The entries below should be transcribed in their entirety, exactly as written.

- _Extracted data_

= = = = =

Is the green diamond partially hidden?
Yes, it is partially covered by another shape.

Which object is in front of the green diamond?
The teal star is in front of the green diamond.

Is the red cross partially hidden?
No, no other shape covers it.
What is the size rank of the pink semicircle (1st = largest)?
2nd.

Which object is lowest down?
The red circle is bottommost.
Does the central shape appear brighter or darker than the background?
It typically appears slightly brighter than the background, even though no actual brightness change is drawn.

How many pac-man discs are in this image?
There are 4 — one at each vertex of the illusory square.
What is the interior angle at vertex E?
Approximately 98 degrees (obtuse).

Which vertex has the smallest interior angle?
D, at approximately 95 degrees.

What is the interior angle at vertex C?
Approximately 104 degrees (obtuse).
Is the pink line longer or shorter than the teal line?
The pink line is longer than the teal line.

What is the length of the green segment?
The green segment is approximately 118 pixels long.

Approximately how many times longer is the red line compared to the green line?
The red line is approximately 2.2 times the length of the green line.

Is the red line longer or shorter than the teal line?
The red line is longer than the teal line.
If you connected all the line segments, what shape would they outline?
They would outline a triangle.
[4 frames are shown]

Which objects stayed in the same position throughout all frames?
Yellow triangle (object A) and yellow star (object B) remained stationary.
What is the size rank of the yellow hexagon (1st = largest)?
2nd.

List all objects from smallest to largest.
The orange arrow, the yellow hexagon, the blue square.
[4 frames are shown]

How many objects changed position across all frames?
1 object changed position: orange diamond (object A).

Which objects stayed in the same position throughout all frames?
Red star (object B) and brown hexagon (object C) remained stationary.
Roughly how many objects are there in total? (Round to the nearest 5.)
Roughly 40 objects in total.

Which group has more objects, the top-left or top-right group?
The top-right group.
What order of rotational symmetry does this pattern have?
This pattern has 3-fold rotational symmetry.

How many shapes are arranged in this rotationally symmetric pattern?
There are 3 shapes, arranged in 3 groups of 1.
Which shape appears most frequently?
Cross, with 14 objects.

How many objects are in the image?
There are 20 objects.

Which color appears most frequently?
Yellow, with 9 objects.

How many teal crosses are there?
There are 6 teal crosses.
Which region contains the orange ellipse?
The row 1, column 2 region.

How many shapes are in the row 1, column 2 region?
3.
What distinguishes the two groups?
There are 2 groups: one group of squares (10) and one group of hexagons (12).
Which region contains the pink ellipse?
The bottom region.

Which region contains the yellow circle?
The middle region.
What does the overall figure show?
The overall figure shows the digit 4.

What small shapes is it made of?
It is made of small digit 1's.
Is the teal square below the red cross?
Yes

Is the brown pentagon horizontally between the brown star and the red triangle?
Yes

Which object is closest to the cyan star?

= = = = =

- _Written answer_
Is the green diamond partially hidden?
Yes, it is partially covered by another shape.

Which object is in front of the green diamond?
The teal star is in front of the green diamond.

Is the red cross partially hidden?
No, no other shape covers it.
What is the size rank of the pink semicircle (1st = largest)?
2nd.

Which object is lowest down?
The red circle is bottommost.
Does the central shape appear brighter or darker than the background?
It typically appears slightly brighter than the background, even though no actual brightness change is drawn.

How many pac-man discs are in this image?
There are 4 — one at each vertex of the illusory square.
What is the interior angle at vertex E?
Approximately 98 degrees (obtuse).

Which vertex has the smallest interior angle?
D, at approximately 95 degrees.

What is the interior angle at vertex C?
Approximately 104 degrees (obtuse).
Is the pink line longer or shorter than the teal line?
The pink line is longer than the teal line.

What is the length of the green segment?
The green segment is approximately 118 pixels long.

Approximately how many times longer is the red line compared to the green line?
The red line is approximately 2.2 times the length of the green line.

Is the red line longer or shorter than the teal line?
The red line is longer than the teal line.
If you connected all the line segments, what shape would they outline?
They would outline a triangle.
[4 frames are shown]

Which objects stayed in the same position throughout all frames?
Yellow triangle (object A) and yellow star (object B) remained stationary.
What is the size rank of the yellow hexagon (1st = largest)?
2nd.

List all objects from smallest to largest.
The orange arrow, the yellow hexagon, the blue square.
[4 frames are shown]

How many objects changed position across all frames?
1 object changed position: orange diamond (object A).

Which objects stayed in the same position throughout all frames?
Red star (object B) and brown hexagon (object C) remained stationary.
Roughly how many objects are there in total? (Round to the nearest 5.)
Roughly 40 objects in total.

Which group has more objects, the top-left or top-right group?
The top-right group.
What order of rotational symmetry does this pattern have?
This pattern has 3-fold rotational symmetry.

How many shapes are arranged in this rotationally symmetric pattern?
There are 3 shapes, arranged in 3 groups of 1.
Which shape appears most frequently?
Cross, with 14 objects.

How many objects are in the image?
There are 20 objects.

Which color appears most frequently?
Yellow, with 9 objects.

How many teal crosses are there?
There are 6 teal crosses.
Which region contains the orange ellipse?
The row 1, column 2 region.

How many shapes are in the row 1, column 2 region?
3.
What distinguishes the two groups?
There are 2 groups: one group of squares (10) and one group of hexagons (12).
Which region contains the pink ellipse?
The bottom region.

Which region contains the yellow circle?
The middle region.
What does the overall figure show?
The overall figure shows the digit 4.

What small shapes is it made of?
It is made of small digit 1's.
Is the teal square below the red cross?
Yes

Is the brown pentagon horizontally between the brown star and the red triangle?
Yes

Which object is closest to the cyan star?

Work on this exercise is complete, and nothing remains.